▶ [AIM OF THE EXERCISE]:
Every record should be written out exactly, with the pictures left out.

▶ [DATASET ENTRIES]:
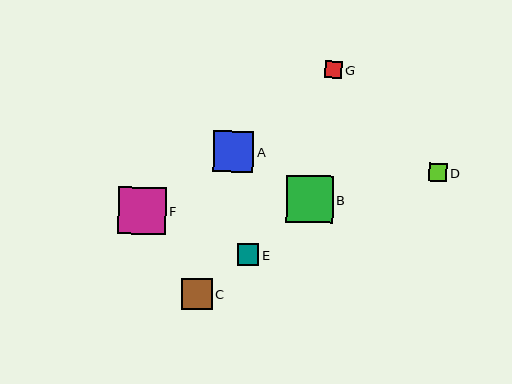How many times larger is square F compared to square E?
Square F is approximately 2.2 times the size of square E.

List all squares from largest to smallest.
From largest to smallest: F, B, A, C, E, D, G.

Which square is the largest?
Square F is the largest with a size of approximately 47 pixels.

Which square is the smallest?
Square G is the smallest with a size of approximately 17 pixels.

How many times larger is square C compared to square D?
Square C is approximately 1.7 times the size of square D.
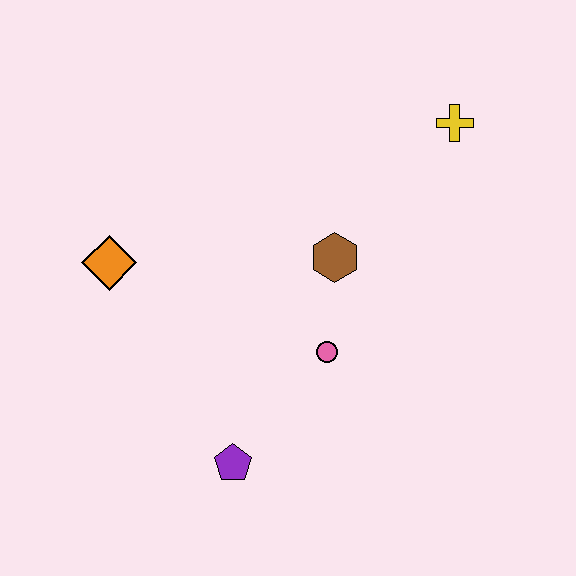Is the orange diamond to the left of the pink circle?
Yes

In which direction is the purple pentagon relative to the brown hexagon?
The purple pentagon is below the brown hexagon.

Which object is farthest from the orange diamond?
The yellow cross is farthest from the orange diamond.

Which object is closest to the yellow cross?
The brown hexagon is closest to the yellow cross.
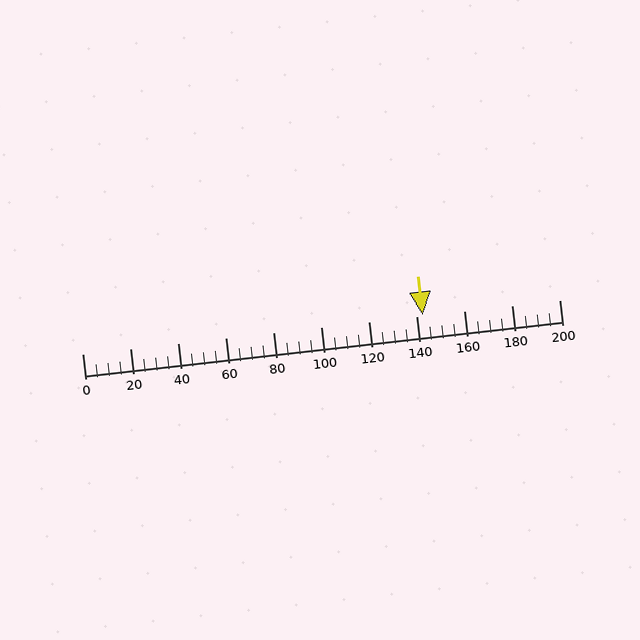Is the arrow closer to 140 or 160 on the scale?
The arrow is closer to 140.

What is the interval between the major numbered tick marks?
The major tick marks are spaced 20 units apart.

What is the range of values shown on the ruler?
The ruler shows values from 0 to 200.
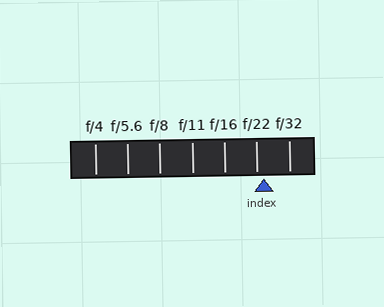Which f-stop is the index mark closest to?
The index mark is closest to f/22.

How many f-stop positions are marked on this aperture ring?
There are 7 f-stop positions marked.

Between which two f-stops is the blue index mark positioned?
The index mark is between f/22 and f/32.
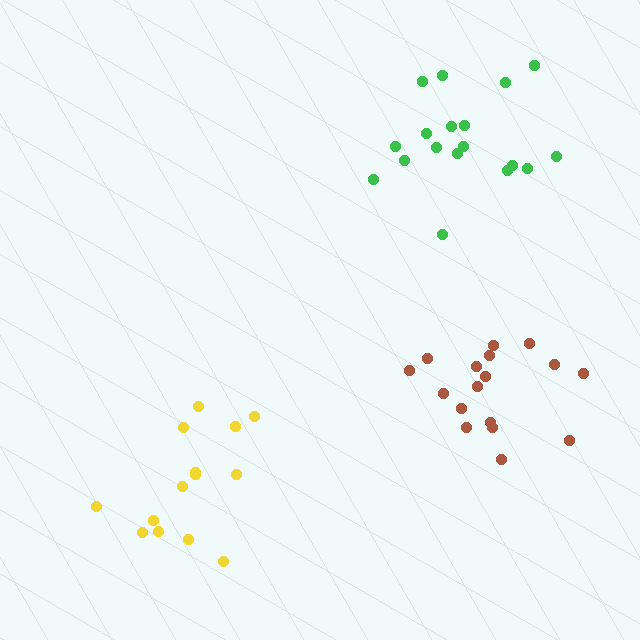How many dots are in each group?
Group 1: 14 dots, Group 2: 17 dots, Group 3: 18 dots (49 total).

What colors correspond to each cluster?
The clusters are colored: yellow, brown, green.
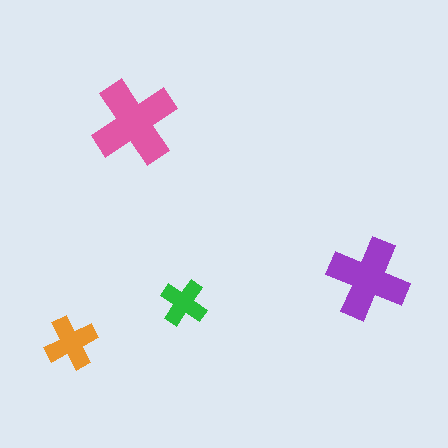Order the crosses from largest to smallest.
the pink one, the purple one, the orange one, the green one.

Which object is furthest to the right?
The purple cross is rightmost.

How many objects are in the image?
There are 4 objects in the image.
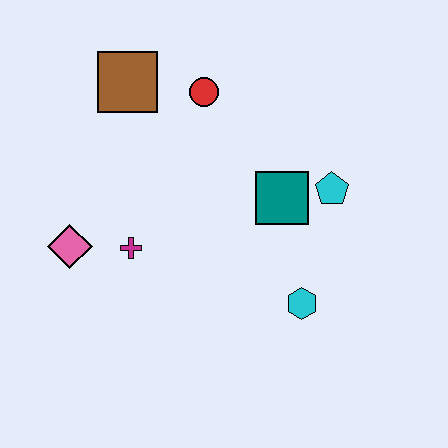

▶ [RESULT BELOW]:
How many times larger is square F compared to square E?
Square F is approximately 2.2 times the size of square E.

List all squares from largest to smallest.
From largest to smallest: F, B, A, C, E, D, G.

Which square is the largest?
Square F is the largest with a size of approximately 47 pixels.

Which square is the smallest?
Square G is the smallest with a size of approximately 17 pixels.

How many times larger is square C compared to square D?
Square C is approximately 1.7 times the size of square D.
Is the orange diamond to the left of the pink circle?
Yes

In which direction is the purple pentagon relative to the brown hexagon?
The purple pentagon is below the brown hexagon.

Which object is farthest from the orange diamond?
The yellow cross is farthest from the orange diamond.

Which object is closest to the yellow cross?
The brown hexagon is closest to the yellow cross.
Is the arrow closer to 140 or 160 on the scale?
The arrow is closer to 140.

What is the interval between the major numbered tick marks?
The major tick marks are spaced 20 units apart.

What is the range of values shown on the ruler?
The ruler shows values from 0 to 200.
Which f-stop is the index mark closest to?
The index mark is closest to f/22.

How many f-stop positions are marked on this aperture ring?
There are 7 f-stop positions marked.

Between which two f-stops is the blue index mark positioned?
The index mark is between f/22 and f/32.
How many dots are in each group?
Group 1: 14 dots, Group 2: 17 dots, Group 3: 18 dots (49 total).

What colors correspond to each cluster?
The clusters are colored: yellow, brown, green.
Order the crosses from largest to smallest.
the pink one, the purple one, the orange one, the green one.

Which object is furthest to the right?
The purple cross is rightmost.

How many objects are in the image?
There are 4 objects in the image.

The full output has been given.